Set problem: Omit every picture and output the rest of the records exactly as they are.
:: Entries provided ::
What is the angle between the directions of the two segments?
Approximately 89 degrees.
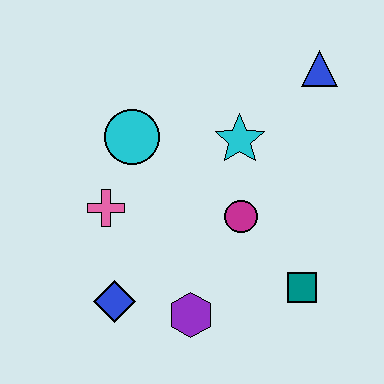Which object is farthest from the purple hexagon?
The blue triangle is farthest from the purple hexagon.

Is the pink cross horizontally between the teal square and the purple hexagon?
No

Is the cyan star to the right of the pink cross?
Yes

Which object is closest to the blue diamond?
The purple hexagon is closest to the blue diamond.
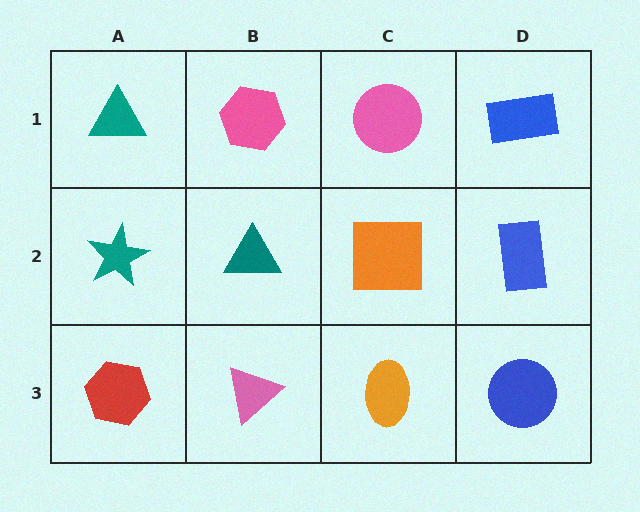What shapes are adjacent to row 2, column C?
A pink circle (row 1, column C), an orange ellipse (row 3, column C), a teal triangle (row 2, column B), a blue rectangle (row 2, column D).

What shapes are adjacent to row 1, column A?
A teal star (row 2, column A), a pink hexagon (row 1, column B).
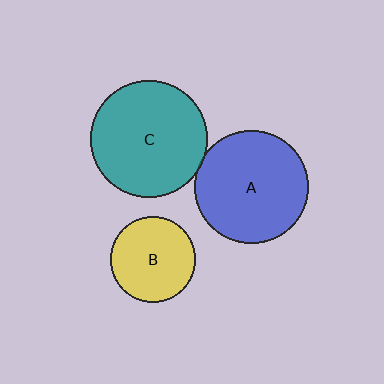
:::
Solved exercise:
What is the angle between the directions of the two segments?
Approximately 89 degrees.
Which object is farthest from the purple hexagon?
The blue triangle is farthest from the purple hexagon.

Is the pink cross horizontally between the teal square and the purple hexagon?
No

Is the cyan star to the right of the pink cross?
Yes

Which object is closest to the blue diamond?
The purple hexagon is closest to the blue diamond.
What shapes are adjacent to row 2, column C?
A pink circle (row 1, column C), an orange ellipse (row 3, column C), a teal triangle (row 2, column B), a blue rectangle (row 2, column D).

What shapes are adjacent to row 1, column A?
A teal star (row 2, column A), a pink hexagon (row 1, column B).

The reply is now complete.